*The exercise*
Return the entries verbatim and drop every picture.

(Dataset records)

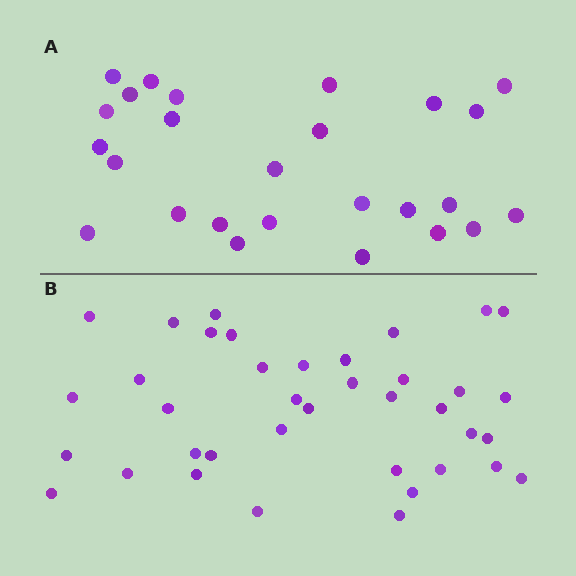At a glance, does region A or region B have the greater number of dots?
Region B (the bottom region) has more dots.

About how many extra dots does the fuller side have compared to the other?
Region B has roughly 12 or so more dots than region A.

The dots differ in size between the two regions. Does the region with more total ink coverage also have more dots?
No. Region A has more total ink coverage because its dots are larger, but region B actually contains more individual dots. Total area can be misleading — the number of items is what matters here.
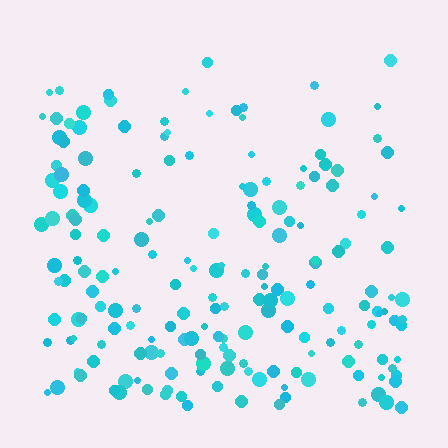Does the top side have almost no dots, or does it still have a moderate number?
Still a moderate number, just noticeably fewer than the bottom.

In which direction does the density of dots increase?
From top to bottom, with the bottom side densest.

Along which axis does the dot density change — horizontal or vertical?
Vertical.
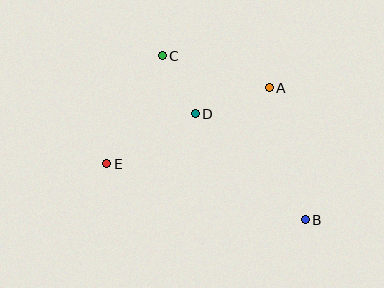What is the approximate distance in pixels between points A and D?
The distance between A and D is approximately 78 pixels.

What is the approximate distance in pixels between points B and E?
The distance between B and E is approximately 206 pixels.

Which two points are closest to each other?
Points C and D are closest to each other.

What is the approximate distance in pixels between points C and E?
The distance between C and E is approximately 121 pixels.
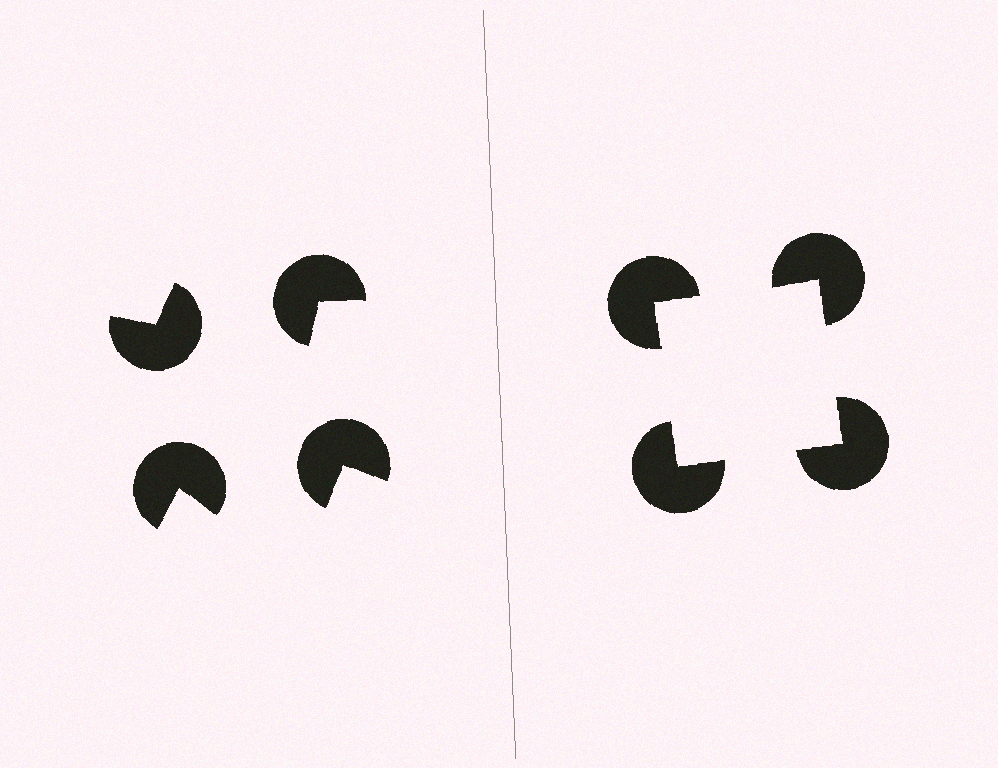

*Task response*
At a glance, does region A or region B have the greater number of dots?
Region B (the bottom region) has more dots.

About how many extra dots does the fuller side have compared to the other?
Region B has roughly 12 or so more dots than region A.

The dots differ in size between the two regions. Does the region with more total ink coverage also have more dots?
No. Region A has more total ink coverage because its dots are larger, but region B actually contains more individual dots. Total area can be misleading — the number of items is what matters here.
Does the top side have almost no dots, or does it still have a moderate number?
Still a moderate number, just noticeably fewer than the bottom.

In which direction does the density of dots increase?
From top to bottom, with the bottom side densest.

Along which axis does the dot density change — horizontal or vertical?
Vertical.
What is the approximate distance in pixels between points A and D?
The distance between A and D is approximately 78 pixels.

What is the approximate distance in pixels between points B and E?
The distance between B and E is approximately 206 pixels.

Which two points are closest to each other?
Points C and D are closest to each other.

What is the approximate distance in pixels between points C and E?
The distance between C and E is approximately 121 pixels.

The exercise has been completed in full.